Goal: Print the entries in full, word for word, but not the pictures.

>> Start Available data

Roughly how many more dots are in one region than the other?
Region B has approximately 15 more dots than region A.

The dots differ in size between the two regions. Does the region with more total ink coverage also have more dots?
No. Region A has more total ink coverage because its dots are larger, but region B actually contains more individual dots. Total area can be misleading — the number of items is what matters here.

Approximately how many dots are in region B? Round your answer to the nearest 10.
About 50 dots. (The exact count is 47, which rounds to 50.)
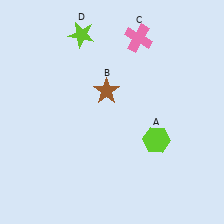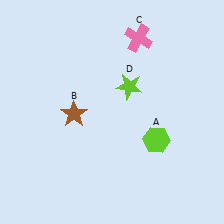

>> End Available data

Exercise result:
Roughly how many more dots are in one region than the other?
Region B has approximately 15 more dots than region A.

The dots differ in size between the two regions. Does the region with more total ink coverage also have more dots?
No. Region A has more total ink coverage because its dots are larger, but region B actually contains more individual dots. Total area can be misleading — the number of items is what matters here.

Approximately how many dots are in region B? Round your answer to the nearest 10.
About 50 dots. (The exact count is 47, which rounds to 50.)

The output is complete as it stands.